[Lines of data]
★ ★ ★ ★

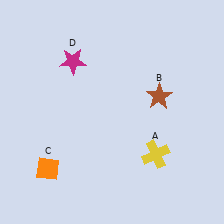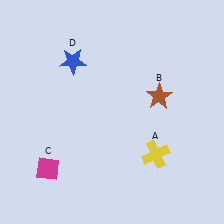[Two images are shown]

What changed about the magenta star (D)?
In Image 1, D is magenta. In Image 2, it changed to blue.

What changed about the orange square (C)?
In Image 1, C is orange. In Image 2, it changed to magenta.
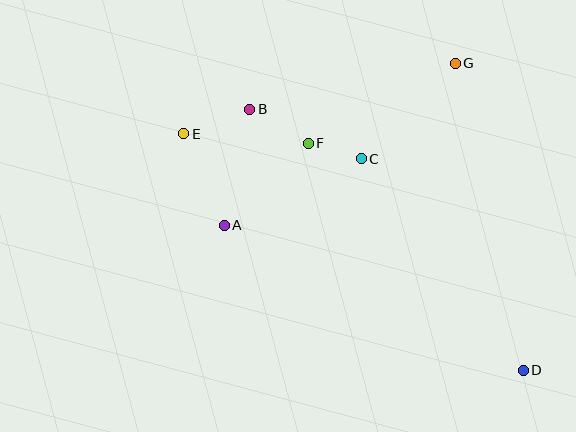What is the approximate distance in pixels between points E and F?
The distance between E and F is approximately 125 pixels.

★ ★ ★ ★

Output the material word for word, omitting its pictures.

### [Completed task]
[Two images are shown]

What changed about the magenta star (D)?
In Image 1, D is magenta. In Image 2, it changed to blue.

What changed about the orange square (C)?
In Image 1, C is orange. In Image 2, it changed to magenta.
What is the approximate distance in pixels between points E and F?
The distance between E and F is approximately 125 pixels.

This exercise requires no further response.